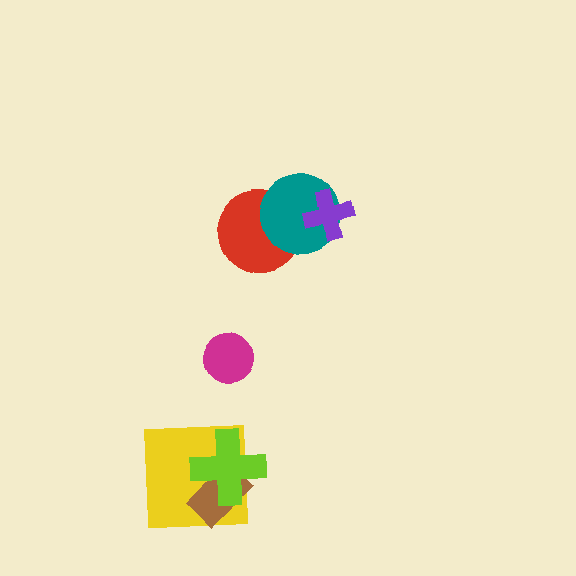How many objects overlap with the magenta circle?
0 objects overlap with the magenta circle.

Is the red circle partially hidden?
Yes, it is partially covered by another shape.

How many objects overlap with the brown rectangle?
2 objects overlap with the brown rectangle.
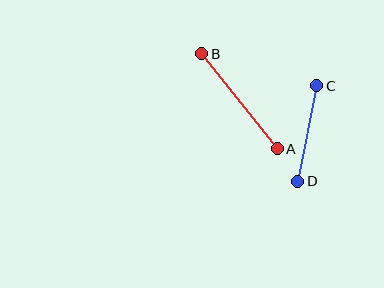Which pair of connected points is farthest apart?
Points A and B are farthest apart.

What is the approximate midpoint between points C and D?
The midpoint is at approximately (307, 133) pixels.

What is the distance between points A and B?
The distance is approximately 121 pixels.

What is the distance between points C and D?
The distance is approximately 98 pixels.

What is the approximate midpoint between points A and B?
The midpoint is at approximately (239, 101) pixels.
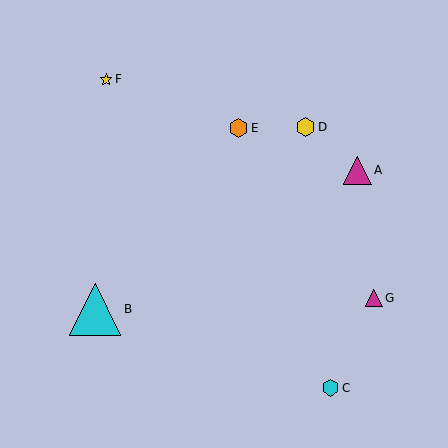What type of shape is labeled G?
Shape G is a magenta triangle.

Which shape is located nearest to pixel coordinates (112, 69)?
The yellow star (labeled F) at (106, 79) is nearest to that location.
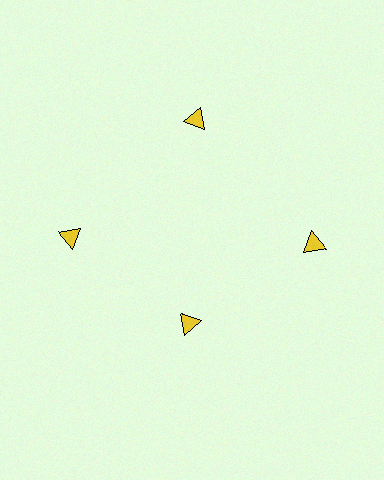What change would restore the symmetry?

........

Problem to work on> Copy verbatim the span that begins at the line containing "What type of shape is labeled G?" and ends at the last line of the material, inclusive of both; exclude pictures.

Reply to the task>
What type of shape is labeled G?
Shape G is a magenta triangle.

Which shape is located nearest to pixel coordinates (112, 69)?
The yellow star (labeled F) at (106, 79) is nearest to that location.
What change would restore the symmetry?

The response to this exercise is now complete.